■ Set task: Below are some records. Retype exactly the lines from the one containing "On which side do you see a shape?" through the one containing "How many objects are there", both included, skipping every picture.

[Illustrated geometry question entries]
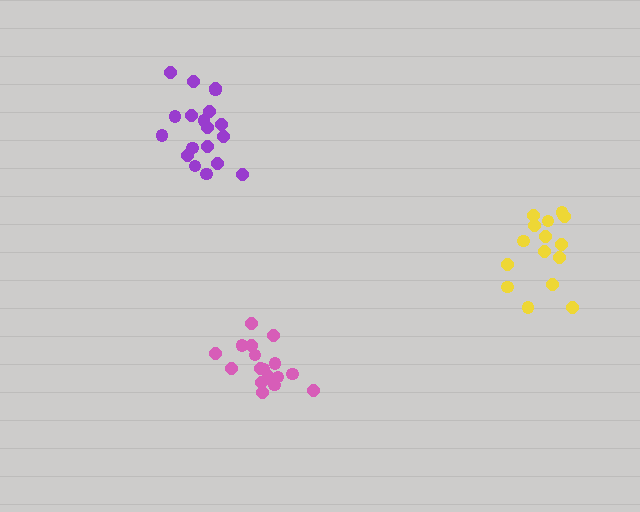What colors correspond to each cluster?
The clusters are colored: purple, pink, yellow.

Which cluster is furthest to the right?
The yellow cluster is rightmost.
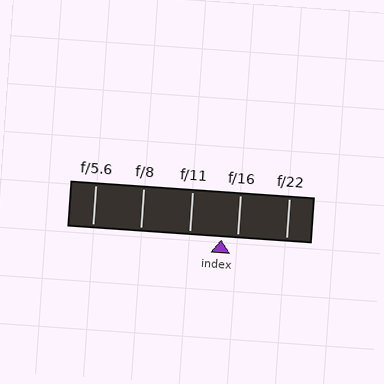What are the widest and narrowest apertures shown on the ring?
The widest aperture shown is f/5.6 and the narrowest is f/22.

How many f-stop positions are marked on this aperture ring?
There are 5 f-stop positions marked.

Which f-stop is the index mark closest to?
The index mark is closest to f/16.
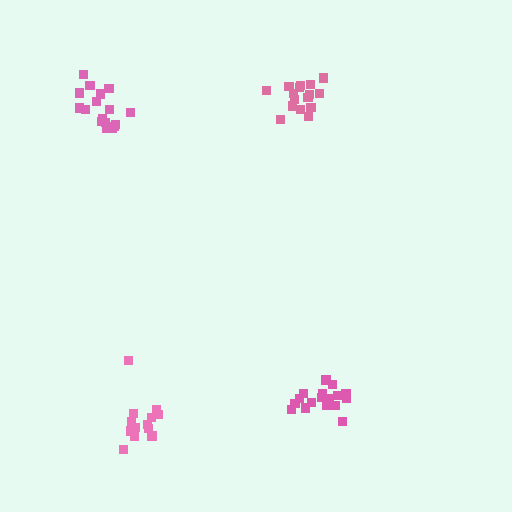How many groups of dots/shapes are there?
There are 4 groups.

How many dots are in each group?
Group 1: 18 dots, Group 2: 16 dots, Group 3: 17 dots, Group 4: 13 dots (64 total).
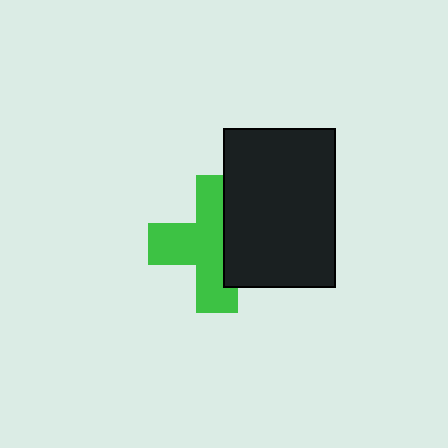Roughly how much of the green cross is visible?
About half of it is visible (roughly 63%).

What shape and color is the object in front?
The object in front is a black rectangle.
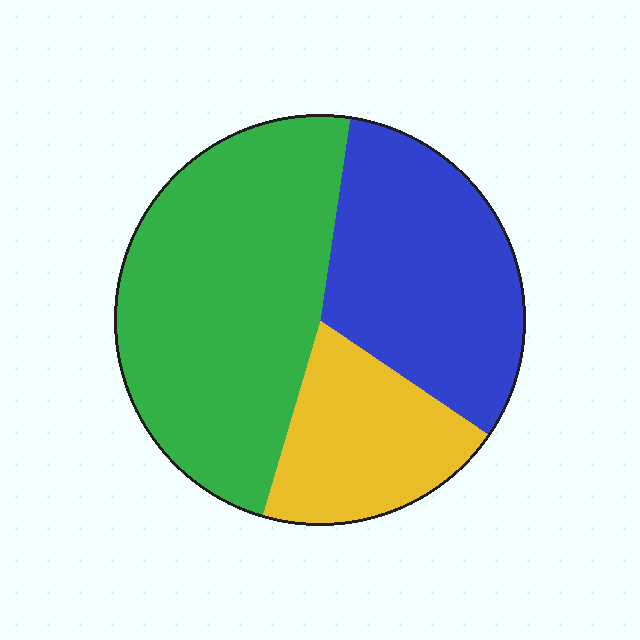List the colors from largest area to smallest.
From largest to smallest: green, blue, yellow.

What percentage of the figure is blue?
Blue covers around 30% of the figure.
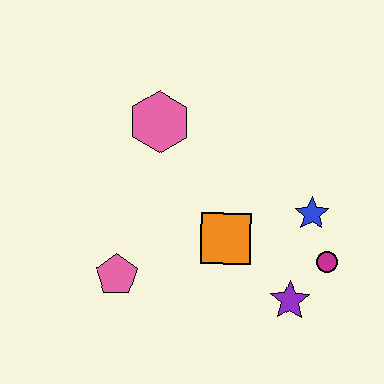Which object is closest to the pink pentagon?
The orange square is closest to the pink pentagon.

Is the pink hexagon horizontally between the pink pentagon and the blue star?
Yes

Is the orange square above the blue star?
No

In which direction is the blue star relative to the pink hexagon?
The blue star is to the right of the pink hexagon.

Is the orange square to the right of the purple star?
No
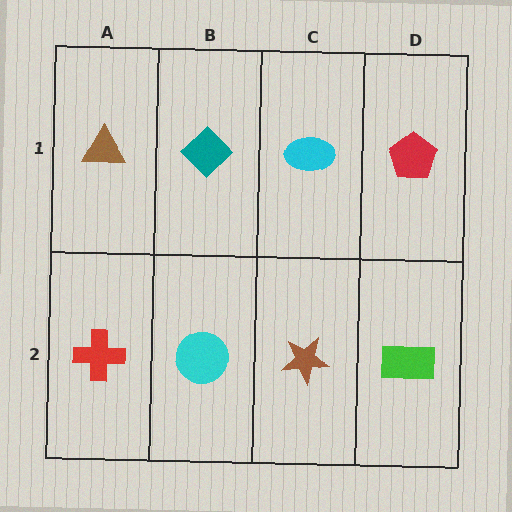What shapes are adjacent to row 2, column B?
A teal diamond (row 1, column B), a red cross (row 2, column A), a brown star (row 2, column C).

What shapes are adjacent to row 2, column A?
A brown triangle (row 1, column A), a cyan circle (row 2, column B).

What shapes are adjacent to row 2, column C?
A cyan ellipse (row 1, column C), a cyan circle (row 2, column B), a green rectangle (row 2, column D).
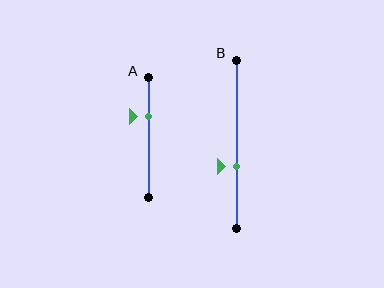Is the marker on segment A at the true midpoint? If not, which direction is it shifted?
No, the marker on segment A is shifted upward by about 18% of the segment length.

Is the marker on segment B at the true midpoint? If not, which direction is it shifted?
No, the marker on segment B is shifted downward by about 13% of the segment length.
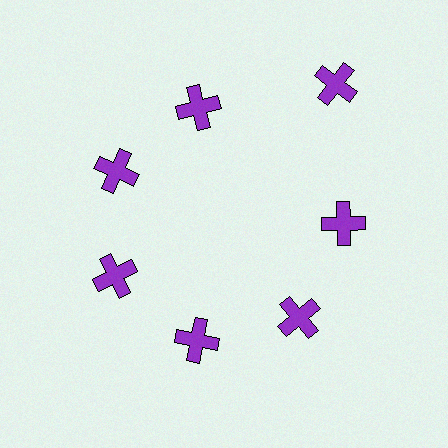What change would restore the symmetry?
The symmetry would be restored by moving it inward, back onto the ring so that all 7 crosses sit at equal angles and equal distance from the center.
--
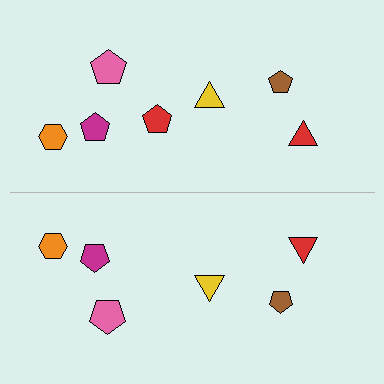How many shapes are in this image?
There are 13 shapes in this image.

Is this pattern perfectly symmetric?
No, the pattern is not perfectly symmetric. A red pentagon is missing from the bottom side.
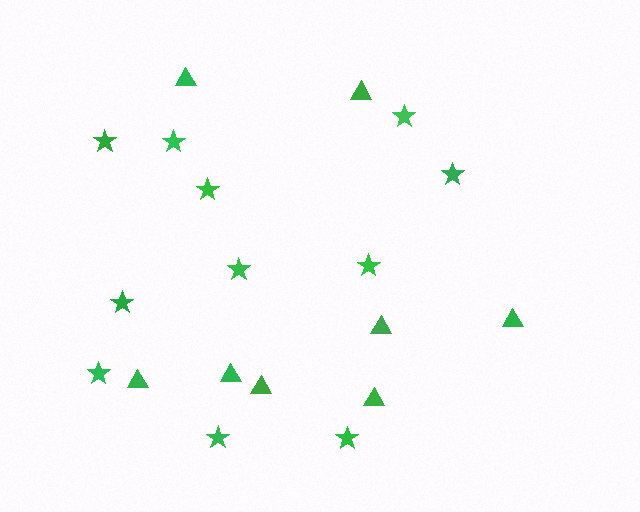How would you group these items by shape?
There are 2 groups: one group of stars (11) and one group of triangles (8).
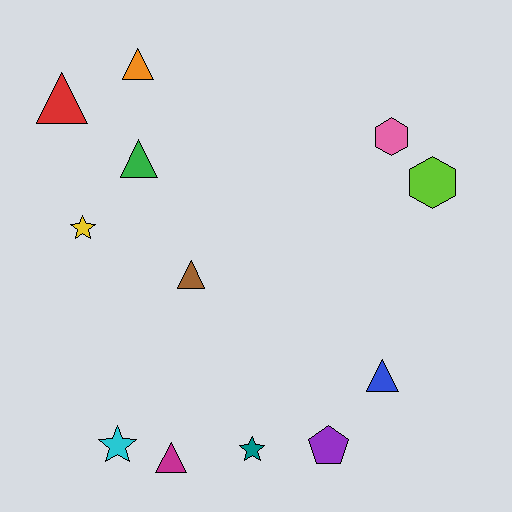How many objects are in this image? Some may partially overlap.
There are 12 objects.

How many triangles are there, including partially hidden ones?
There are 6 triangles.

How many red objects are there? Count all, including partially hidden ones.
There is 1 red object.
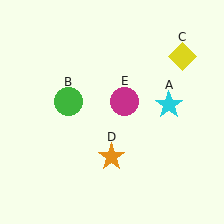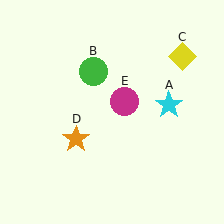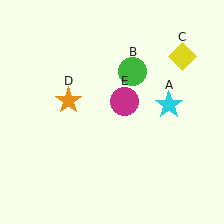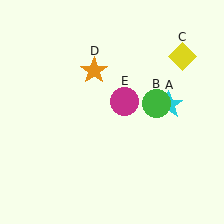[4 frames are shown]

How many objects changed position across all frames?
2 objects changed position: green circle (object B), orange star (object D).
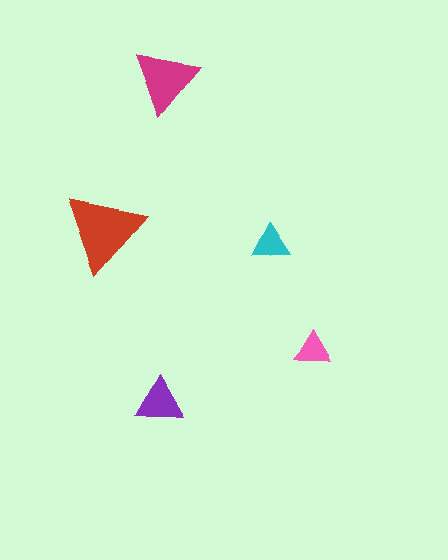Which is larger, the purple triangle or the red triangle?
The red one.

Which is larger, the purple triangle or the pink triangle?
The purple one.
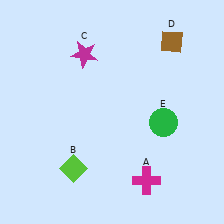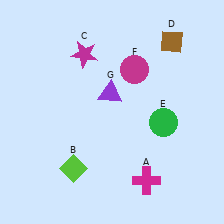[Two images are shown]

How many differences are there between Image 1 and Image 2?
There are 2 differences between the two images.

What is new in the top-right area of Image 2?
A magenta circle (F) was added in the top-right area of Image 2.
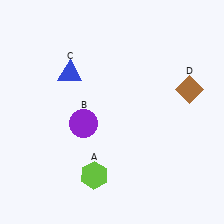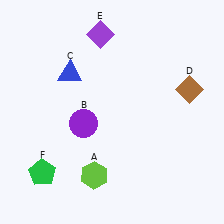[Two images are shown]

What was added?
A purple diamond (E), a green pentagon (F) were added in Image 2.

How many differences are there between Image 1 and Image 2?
* * *
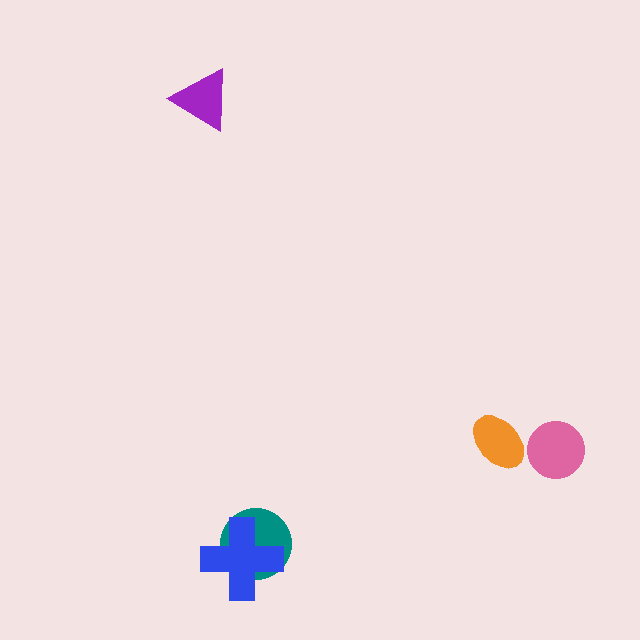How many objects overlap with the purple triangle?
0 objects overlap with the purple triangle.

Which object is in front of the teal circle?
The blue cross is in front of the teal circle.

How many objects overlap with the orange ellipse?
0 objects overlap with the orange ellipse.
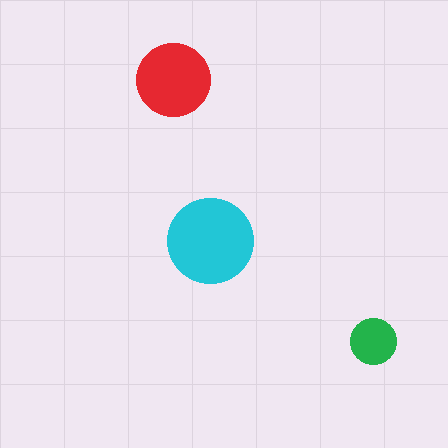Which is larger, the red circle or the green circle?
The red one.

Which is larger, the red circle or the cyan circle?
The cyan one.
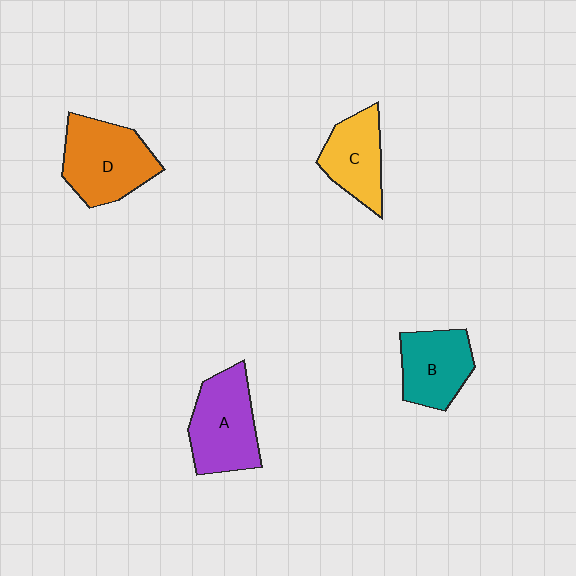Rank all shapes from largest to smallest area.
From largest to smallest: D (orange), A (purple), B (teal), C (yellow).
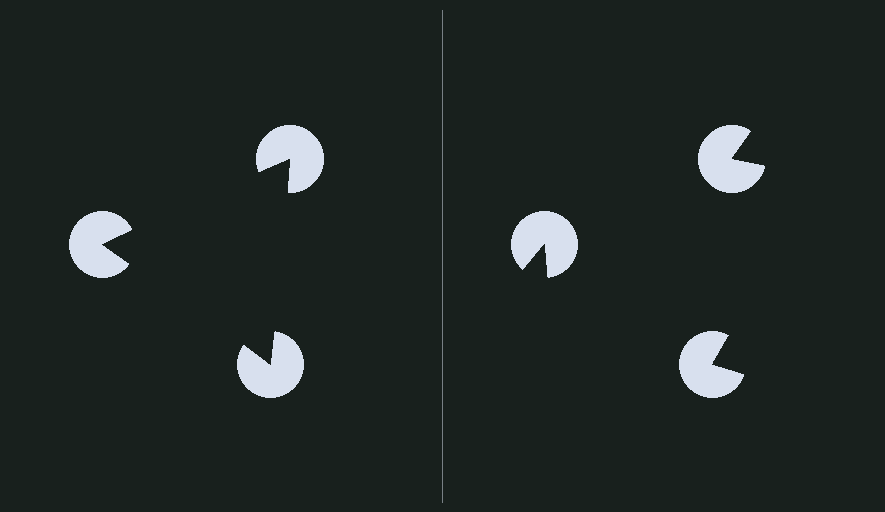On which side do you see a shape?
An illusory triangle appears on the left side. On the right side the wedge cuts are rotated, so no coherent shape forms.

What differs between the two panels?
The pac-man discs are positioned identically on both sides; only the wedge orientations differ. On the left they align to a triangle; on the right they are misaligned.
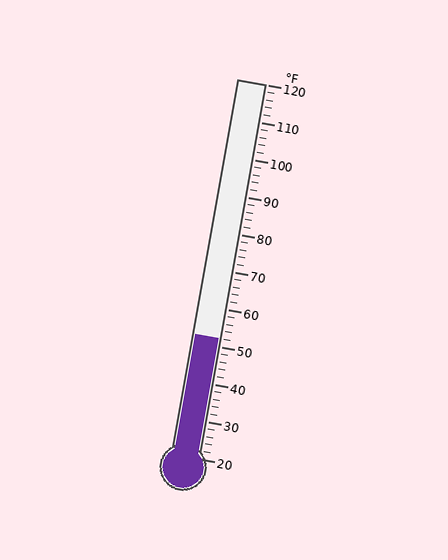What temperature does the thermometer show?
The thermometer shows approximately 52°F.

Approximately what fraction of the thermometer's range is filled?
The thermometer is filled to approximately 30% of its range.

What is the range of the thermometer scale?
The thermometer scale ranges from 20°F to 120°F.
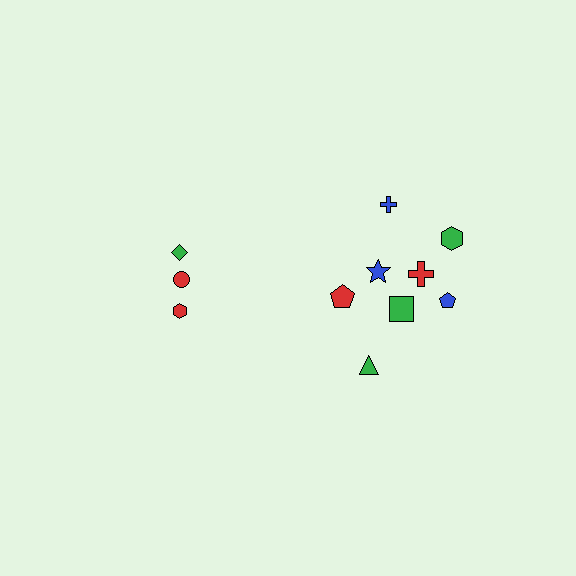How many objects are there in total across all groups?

■ Exercise result:
On which side do you see a shape?
An illusory triangle appears on the left side. On the right side the wedge cuts are rotated, so no coherent shape forms.

What differs between the two panels?
The pac-man discs are positioned identically on both sides; only the wedge orientations differ. On the left they align to a triangle; on the right they are misaligned.
What temperature does the thermometer show?
The thermometer shows approximately 52°F.

Approximately what fraction of the thermometer's range is filled?
The thermometer is filled to approximately 30% of its range.

What is the range of the thermometer scale?
The thermometer scale ranges from 20°F to 120°F.
How many objects are there in total across all groups?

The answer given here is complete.